Extracted data entries:

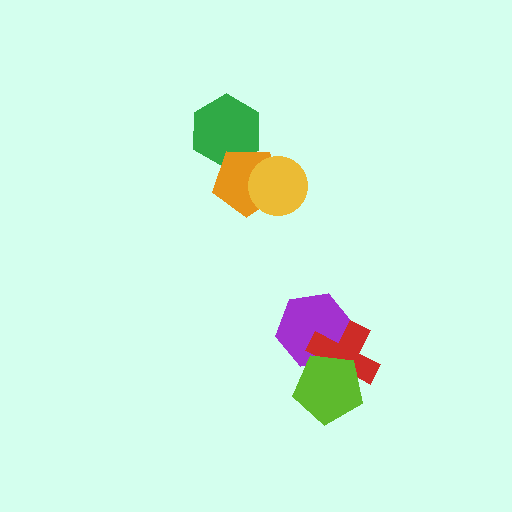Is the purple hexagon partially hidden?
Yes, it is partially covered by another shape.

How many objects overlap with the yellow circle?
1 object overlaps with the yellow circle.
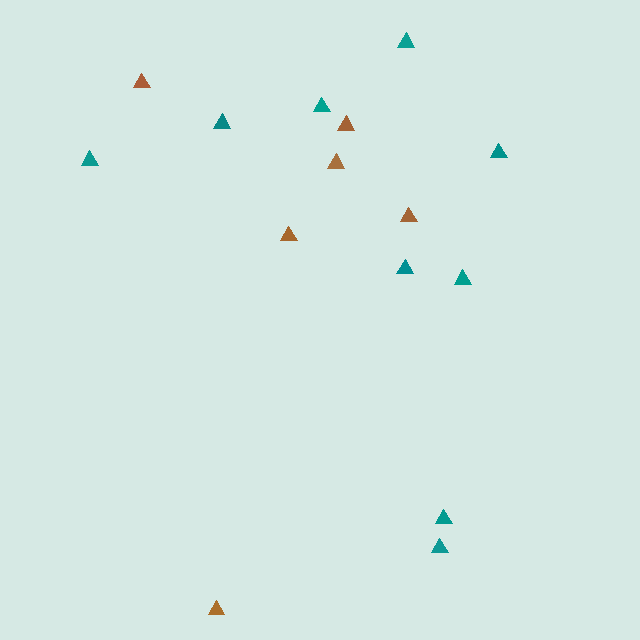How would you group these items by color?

(GIVEN INSTRUCTION): Extract every line of the data exactly; pictures stay out.

(RESPONSE FOR THIS EXERCISE):
Is the purple hexagon partially hidden?
Yes, it is partially covered by another shape.

How many objects overlap with the yellow circle?
1 object overlaps with the yellow circle.
How would you group these items by color?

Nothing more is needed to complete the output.